[Extracted records]
⁂
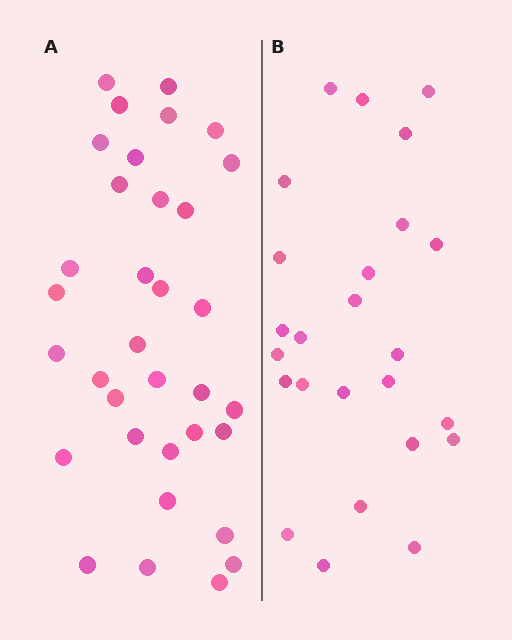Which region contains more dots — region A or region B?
Region A (the left region) has more dots.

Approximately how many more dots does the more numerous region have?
Region A has roughly 8 or so more dots than region B.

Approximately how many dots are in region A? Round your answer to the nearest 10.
About 30 dots. (The exact count is 34, which rounds to 30.)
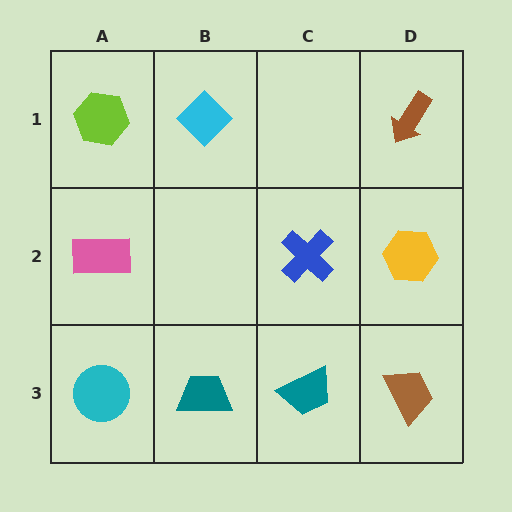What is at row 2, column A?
A pink rectangle.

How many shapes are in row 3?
4 shapes.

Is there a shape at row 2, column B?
No, that cell is empty.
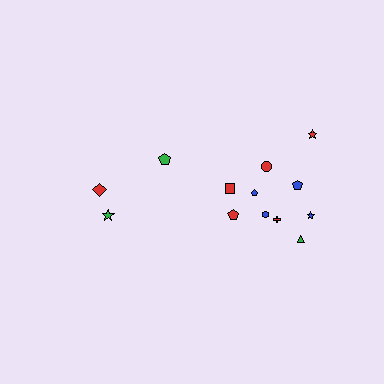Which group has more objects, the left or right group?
The right group.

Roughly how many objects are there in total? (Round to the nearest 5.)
Roughly 15 objects in total.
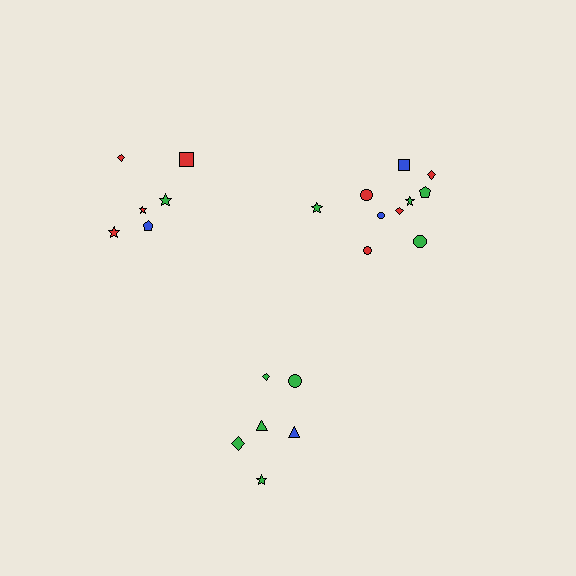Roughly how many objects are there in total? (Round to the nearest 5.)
Roughly 20 objects in total.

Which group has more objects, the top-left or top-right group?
The top-right group.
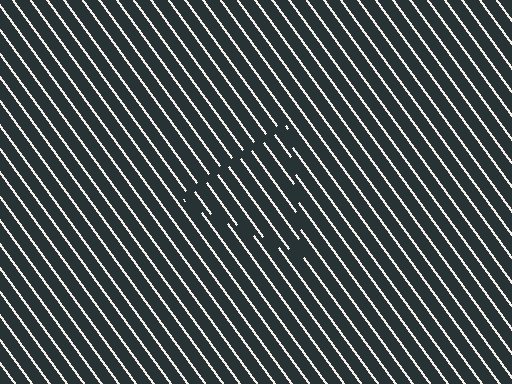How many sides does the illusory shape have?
3 sides — the line-ends trace a triangle.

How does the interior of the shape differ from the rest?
The interior of the shape contains the same grating, shifted by half a period — the contour is defined by the phase discontinuity where line-ends from the inner and outer gratings abut.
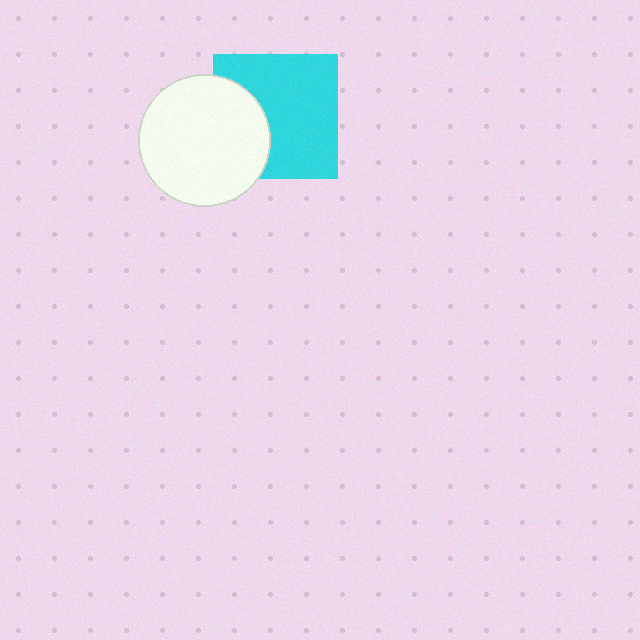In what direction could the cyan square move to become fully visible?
The cyan square could move right. That would shift it out from behind the white circle entirely.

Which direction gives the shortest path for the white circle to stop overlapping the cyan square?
Moving left gives the shortest separation.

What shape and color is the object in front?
The object in front is a white circle.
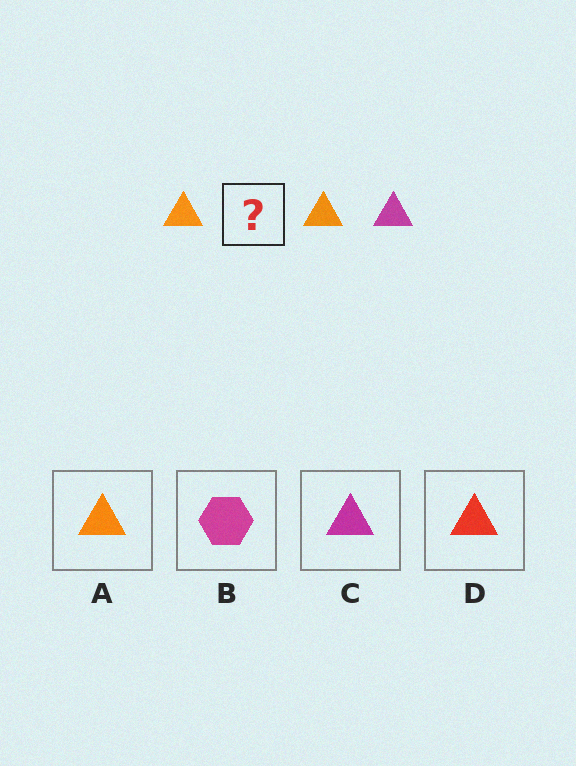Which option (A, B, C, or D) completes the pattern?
C.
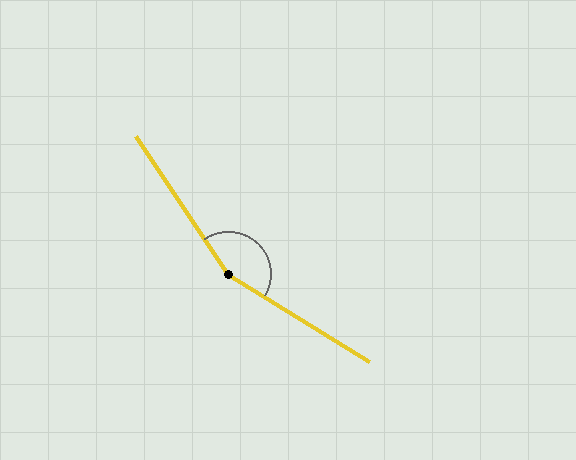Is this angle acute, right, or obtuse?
It is obtuse.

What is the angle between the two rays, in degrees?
Approximately 156 degrees.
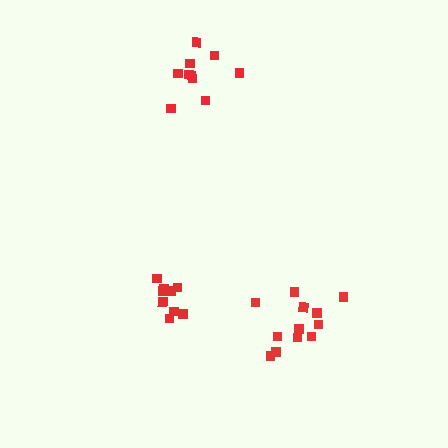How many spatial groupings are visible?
There are 3 spatial groupings.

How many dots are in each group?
Group 1: 12 dots, Group 2: 10 dots, Group 3: 9 dots (31 total).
⁂
→ Description of the task: Write out every record above exactly as it stands, but leave out the pictures.

→ Reply:
Which region contains more dots — region A or region B?
Region A (the left region) has more dots.

Approximately how many more dots does the more numerous region have?
Region A has roughly 8 or so more dots than region B.

Approximately how many dots are in region A? Round your answer to the nearest 10.
About 30 dots. (The exact count is 34, which rounds to 30.)
What is at row 2, column A?
A pink rectangle.

How many shapes are in row 3?
4 shapes.

Is there a shape at row 2, column B?
No, that cell is empty.
Which group has more objects, the left or right group?
The right group.

Roughly how many objects are there in total? (Round to the nearest 5.)
Roughly 15 objects in total.
Roughly how many objects are there in total? (Round to the nearest 5.)
Roughly 20 objects in total.

Which group has more objects, the top-left or top-right group?
The top-right group.
How many sides does the illusory shape have?
3 sides — the line-ends trace a triangle.

How does the interior of the shape differ from the rest?
The interior of the shape contains the same grating, shifted by half a period — the contour is defined by the phase discontinuity where line-ends from the inner and outer gratings abut.
In what direction could the cyan square move to become fully visible?
The cyan square could move right. That would shift it out from behind the white circle entirely.

Which direction gives the shortest path for the white circle to stop overlapping the cyan square?
Moving left gives the shortest separation.

What shape and color is the object in front?
The object in front is a white circle.
Which option (A, B, C, or D) completes the pattern?
C.
Is this angle acute, right, or obtuse?
It is obtuse.

What is the angle between the two rays, in degrees?
Approximately 156 degrees.
How many spatial groupings are visible?
There are 3 spatial groupings.

How many dots are in each group?
Group 1: 12 dots, Group 2: 10 dots, Group 3: 9 dots (31 total).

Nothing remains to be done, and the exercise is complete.